Data records:
* BEGIN *

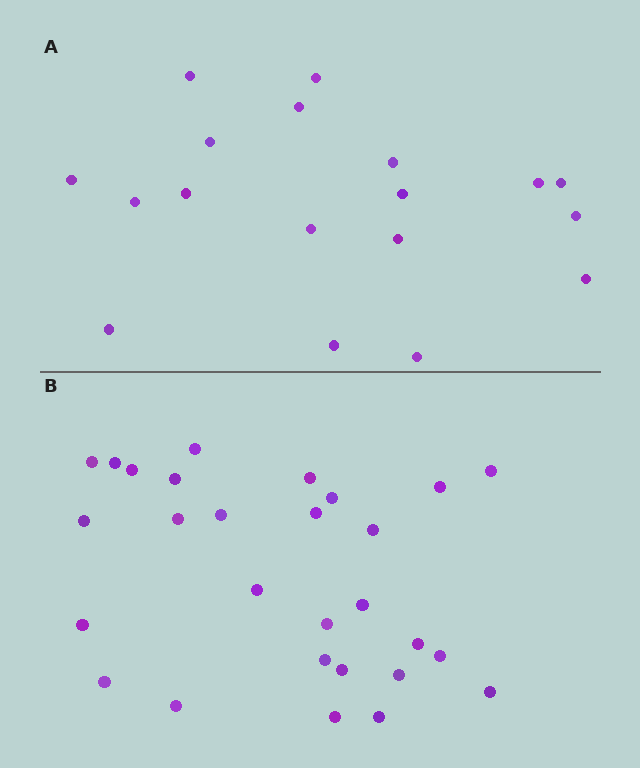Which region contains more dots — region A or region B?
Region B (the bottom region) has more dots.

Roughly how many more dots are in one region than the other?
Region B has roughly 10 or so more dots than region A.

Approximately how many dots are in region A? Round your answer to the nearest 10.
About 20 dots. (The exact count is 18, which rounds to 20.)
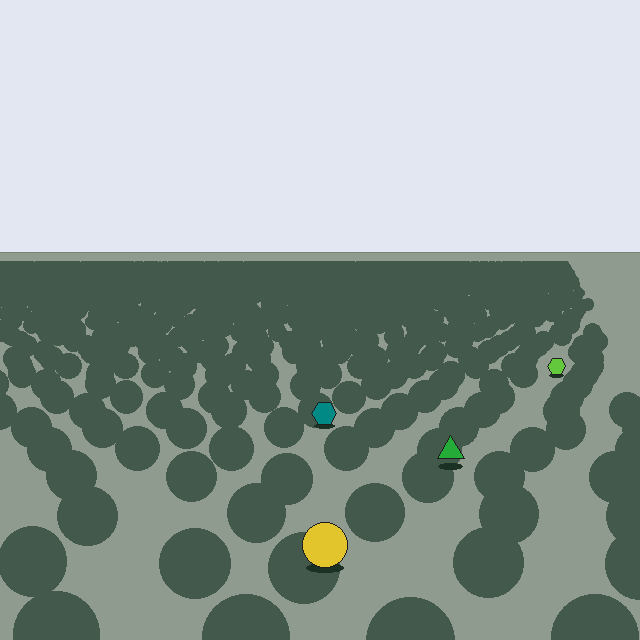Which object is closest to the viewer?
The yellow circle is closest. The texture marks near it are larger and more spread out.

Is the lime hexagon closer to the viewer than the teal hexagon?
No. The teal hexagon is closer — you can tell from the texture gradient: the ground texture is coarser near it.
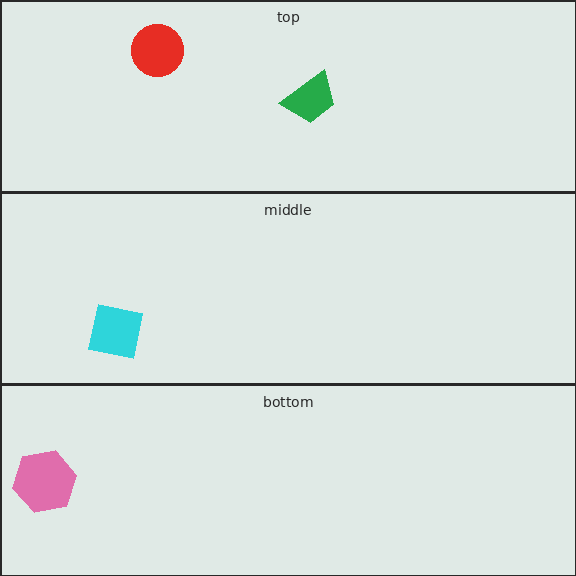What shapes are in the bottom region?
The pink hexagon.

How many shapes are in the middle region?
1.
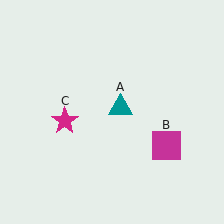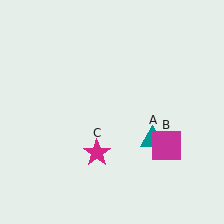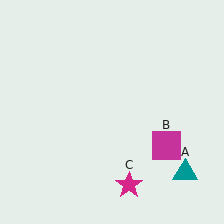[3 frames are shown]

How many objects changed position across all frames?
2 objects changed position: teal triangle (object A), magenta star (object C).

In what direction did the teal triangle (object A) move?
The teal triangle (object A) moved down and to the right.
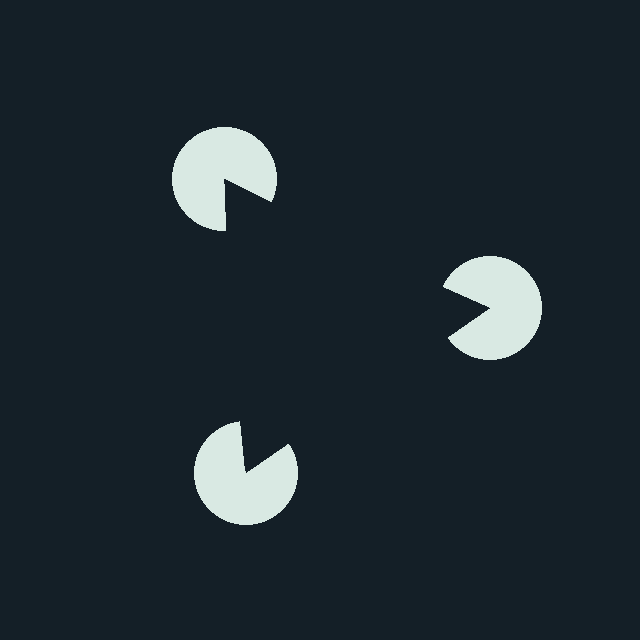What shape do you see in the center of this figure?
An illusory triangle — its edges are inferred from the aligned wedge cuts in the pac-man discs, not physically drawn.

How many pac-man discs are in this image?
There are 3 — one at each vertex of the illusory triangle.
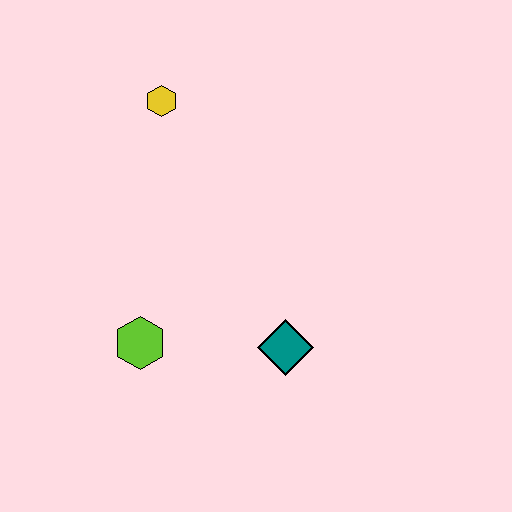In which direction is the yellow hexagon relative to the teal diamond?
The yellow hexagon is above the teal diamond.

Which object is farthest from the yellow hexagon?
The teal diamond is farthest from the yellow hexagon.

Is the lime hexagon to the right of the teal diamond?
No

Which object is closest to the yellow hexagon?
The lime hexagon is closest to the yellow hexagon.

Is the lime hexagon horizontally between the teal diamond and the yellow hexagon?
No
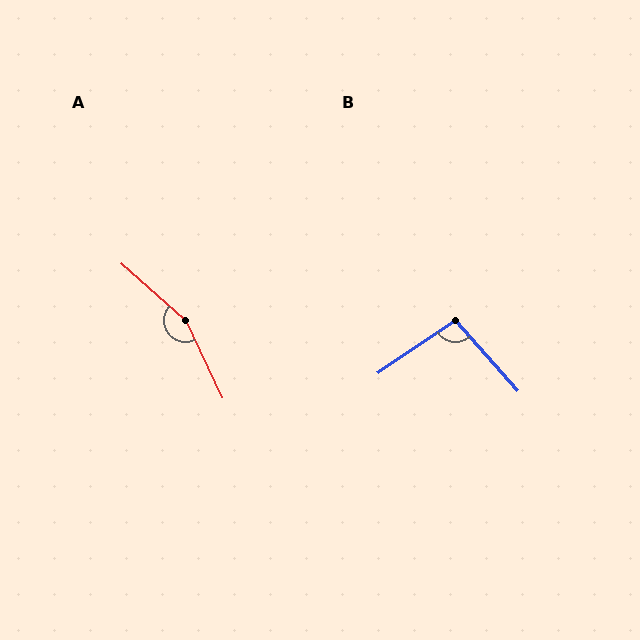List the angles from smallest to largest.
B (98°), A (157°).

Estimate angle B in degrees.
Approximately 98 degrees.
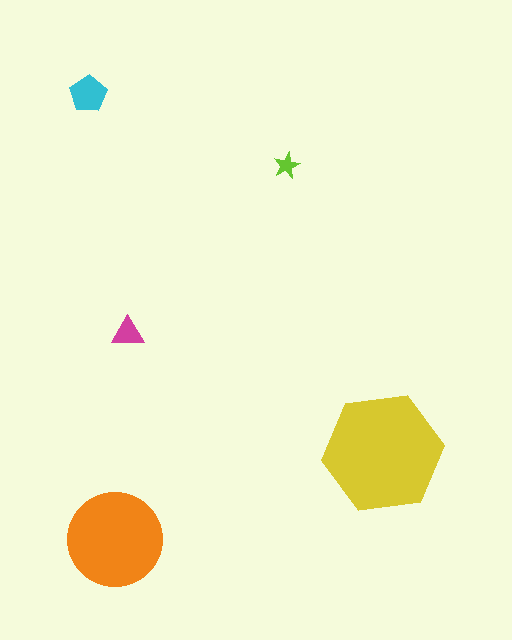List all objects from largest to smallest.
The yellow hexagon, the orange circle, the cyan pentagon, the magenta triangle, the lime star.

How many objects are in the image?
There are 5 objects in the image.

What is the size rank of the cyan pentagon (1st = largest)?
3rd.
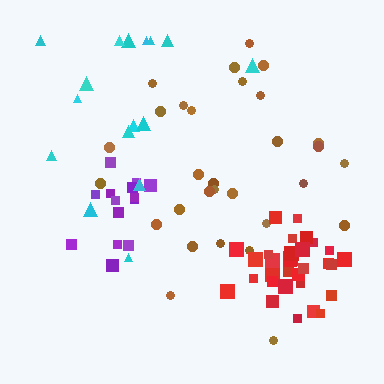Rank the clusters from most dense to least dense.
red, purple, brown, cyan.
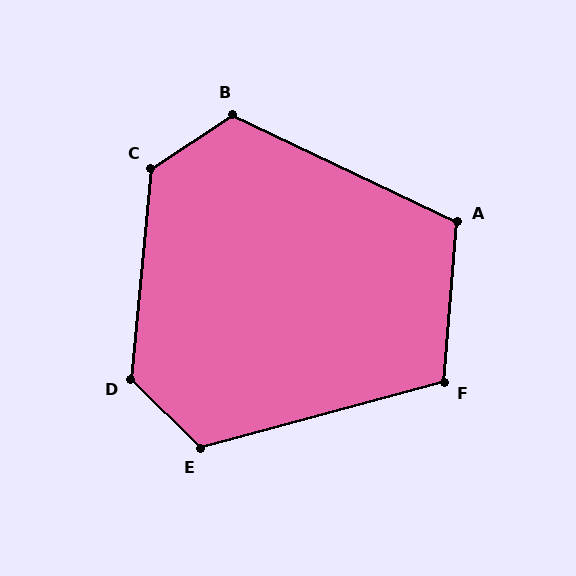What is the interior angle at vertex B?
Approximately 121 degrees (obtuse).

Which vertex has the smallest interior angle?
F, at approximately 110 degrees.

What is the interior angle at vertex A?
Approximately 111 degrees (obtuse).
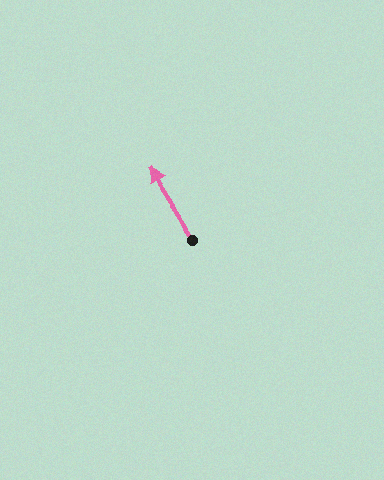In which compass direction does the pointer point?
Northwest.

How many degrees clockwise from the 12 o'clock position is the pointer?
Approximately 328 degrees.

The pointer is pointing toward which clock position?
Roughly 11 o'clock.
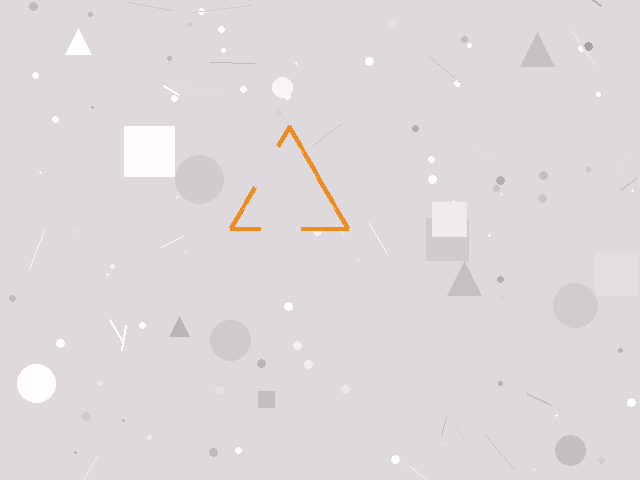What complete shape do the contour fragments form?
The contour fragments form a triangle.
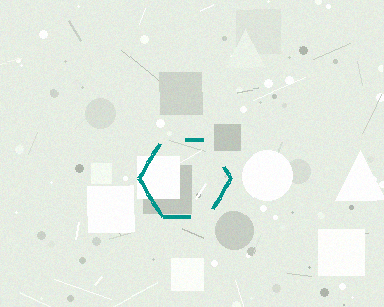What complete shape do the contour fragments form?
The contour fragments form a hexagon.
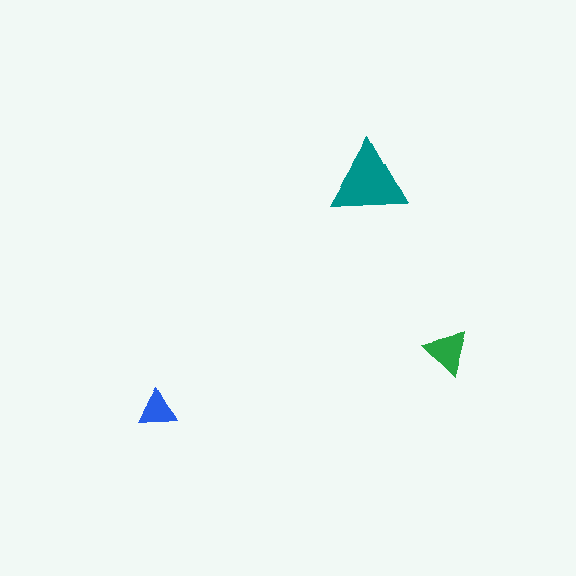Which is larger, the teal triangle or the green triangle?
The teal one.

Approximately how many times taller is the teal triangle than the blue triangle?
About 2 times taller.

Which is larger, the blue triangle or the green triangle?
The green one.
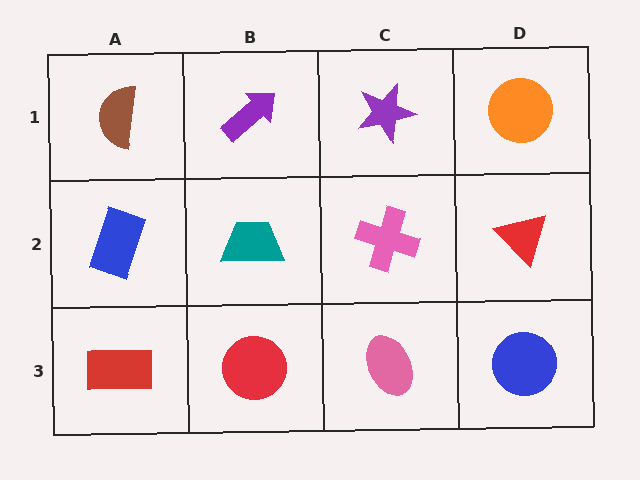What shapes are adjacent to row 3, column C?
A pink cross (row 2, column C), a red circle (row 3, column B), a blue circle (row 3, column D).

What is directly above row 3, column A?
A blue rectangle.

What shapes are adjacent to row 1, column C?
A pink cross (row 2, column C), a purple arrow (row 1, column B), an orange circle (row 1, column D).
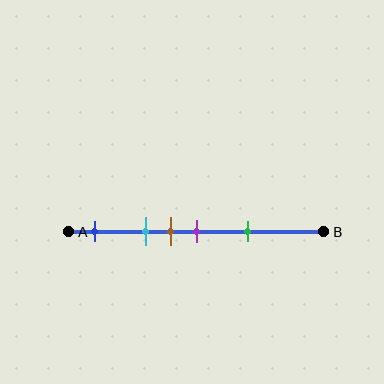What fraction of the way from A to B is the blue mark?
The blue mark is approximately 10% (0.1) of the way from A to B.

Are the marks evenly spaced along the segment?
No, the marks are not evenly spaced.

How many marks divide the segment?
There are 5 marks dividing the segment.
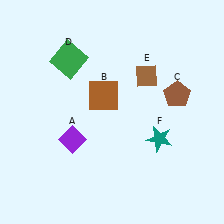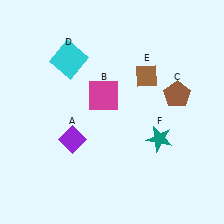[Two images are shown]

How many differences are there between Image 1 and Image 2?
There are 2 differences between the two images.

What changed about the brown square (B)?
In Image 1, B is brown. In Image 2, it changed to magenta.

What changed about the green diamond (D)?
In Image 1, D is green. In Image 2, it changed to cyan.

* END *

Required task: Reproduce all entries without any change, and omit the pictures.

The response:
Which region contains more dots — region A or region B?
Region B (the bottom region) has more dots.

Roughly how many more dots are in one region than the other?
Region B has roughly 10 or so more dots than region A.

Approximately how many dots are in region A? Round your answer to the nearest 10.
About 20 dots. (The exact count is 18, which rounds to 20.)
Which object is closest to the viewer?
The yellow circle is closest. The texture marks near it are larger and more spread out.

Is the lime hexagon closer to the viewer than the teal hexagon?
No. The teal hexagon is closer — you can tell from the texture gradient: the ground texture is coarser near it.
What shapes are in the bottom region?
The pink hexagon.

How many shapes are in the middle region?
1.
[3 frames are shown]

How many objects changed position across all frames?
2 objects changed position: teal triangle (object A), magenta star (object C).

In what direction did the teal triangle (object A) move?
The teal triangle (object A) moved down and to the right.
What shape do you see in the center of this figure?
An illusory triangle — its edges are inferred from the aligned wedge cuts in the pac-man discs, not physically drawn.

How many pac-man discs are in this image?
There are 3 — one at each vertex of the illusory triangle.
In which direction is the yellow hexagon relative to the teal diamond?
The yellow hexagon is above the teal diamond.

Which object is farthest from the yellow hexagon?
The teal diamond is farthest from the yellow hexagon.

Is the lime hexagon to the right of the teal diamond?
No

Which object is closest to the yellow hexagon?
The lime hexagon is closest to the yellow hexagon.

Is the lime hexagon horizontally between the teal diamond and the yellow hexagon?
No
List the angles from smallest to largest.
B (98°), A (157°).

Estimate angle B in degrees.
Approximately 98 degrees.
List all objects from largest to smallest.
The yellow hexagon, the orange circle, the cyan pentagon, the magenta triangle, the lime star.

How many objects are in the image?
There are 5 objects in the image.

What is the size rank of the cyan pentagon (1st = largest)?
3rd.
Rank the clusters from most dense to least dense.
red, purple, brown, cyan.
What is the interior angle at vertex B?
Approximately 121 degrees (obtuse).

Which vertex has the smallest interior angle?
F, at approximately 110 degrees.

What is the interior angle at vertex A?
Approximately 111 degrees (obtuse).
In which compass direction does the pointer point?
Northwest.

How many degrees clockwise from the 12 o'clock position is the pointer?
Approximately 328 degrees.

The pointer is pointing toward which clock position?
Roughly 11 o'clock.
What complete shape do the contour fragments form?
The contour fragments form a triangle.
What complete shape do the contour fragments form?
The contour fragments form a hexagon.
Which is larger, the teal triangle or the green triangle?
The teal one.

Approximately how many times taller is the teal triangle than the blue triangle?
About 2 times taller.

Which is larger, the blue triangle or the green triangle?
The green one.
What shapes are adjacent to row 3, column C?
A pink cross (row 2, column C), a red circle (row 3, column B), a blue circle (row 3, column D).

What is directly above row 3, column A?
A blue rectangle.

What shapes are adjacent to row 1, column C?
A pink cross (row 2, column C), a purple arrow (row 1, column B), an orange circle (row 1, column D).
What fraction of the way from A to B is the blue mark?
The blue mark is approximately 10% (0.1) of the way from A to B.

Are the marks evenly spaced along the segment?
No, the marks are not evenly spaced.

How many marks divide the segment?
There are 5 marks dividing the segment.
[Two images are shown]

How many differences are there between Image 1 and Image 2?
There are 2 differences between the two images.

What changed about the brown square (B)?
In Image 1, B is brown. In Image 2, it changed to magenta.

What changed about the green diamond (D)?
In Image 1, D is green. In Image 2, it changed to cyan.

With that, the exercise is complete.